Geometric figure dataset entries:
** Begin **

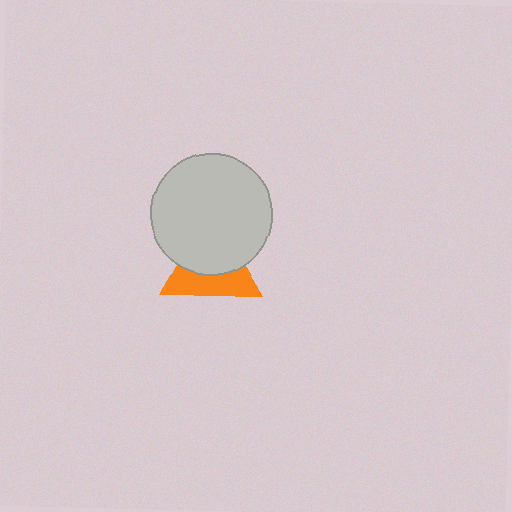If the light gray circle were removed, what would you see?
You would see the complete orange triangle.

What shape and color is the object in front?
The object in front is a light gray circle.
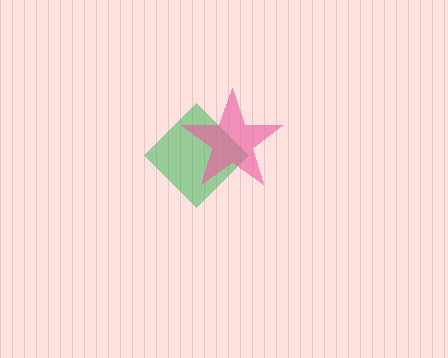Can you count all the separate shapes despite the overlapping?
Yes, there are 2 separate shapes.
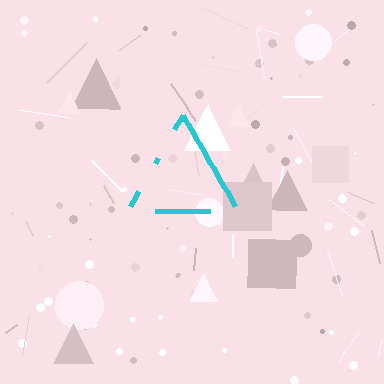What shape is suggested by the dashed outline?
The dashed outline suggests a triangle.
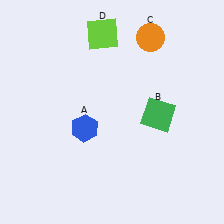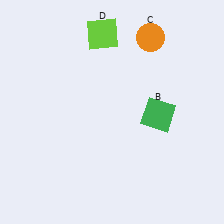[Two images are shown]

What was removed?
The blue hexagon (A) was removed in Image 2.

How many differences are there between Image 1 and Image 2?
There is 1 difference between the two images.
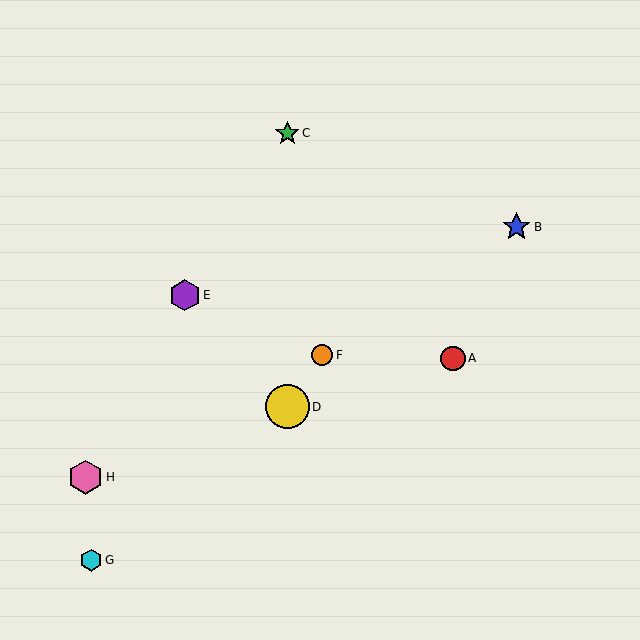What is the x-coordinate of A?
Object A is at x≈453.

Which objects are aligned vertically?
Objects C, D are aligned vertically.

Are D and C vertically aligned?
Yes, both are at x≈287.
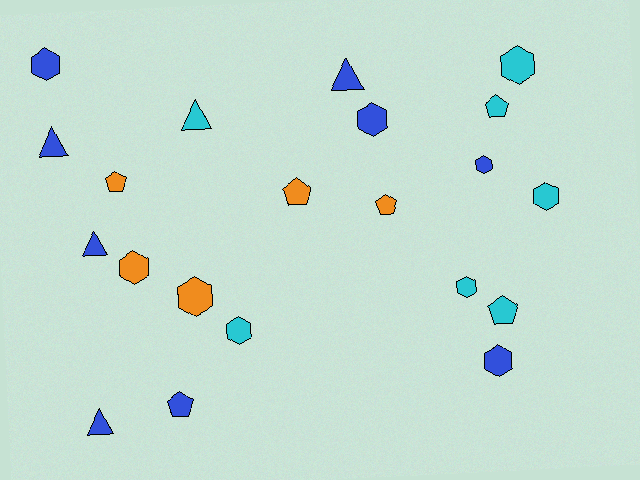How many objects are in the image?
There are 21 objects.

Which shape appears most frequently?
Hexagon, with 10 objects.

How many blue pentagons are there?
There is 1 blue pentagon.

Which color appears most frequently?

** End **

What is needed.
Copy the listing word for word, excluding its pictures.

Exercise output.
If the light gray circle were removed, what would you see?
You would see the complete orange triangle.

What shape and color is the object in front?
The object in front is a light gray circle.
Can you count all the separate shapes despite the overlapping?
Yes, there are 2 separate shapes.
What shape is suggested by the dashed outline?
The dashed outline suggests a triangle.
[Two images are shown]

What was removed?
The blue hexagon (A) was removed in Image 2.

How many differences are there between Image 1 and Image 2?
There is 1 difference between the two images.
What is the x-coordinate of A?
Object A is at x≈453.

Which objects are aligned vertically?
Objects C, D are aligned vertically.

Are D and C vertically aligned?
Yes, both are at x≈287.
How many objects are in the image?
There are 21 objects.

Which shape appears most frequently?
Hexagon, with 10 objects.

How many blue pentagons are there?
There is 1 blue pentagon.

Which color appears most frequently?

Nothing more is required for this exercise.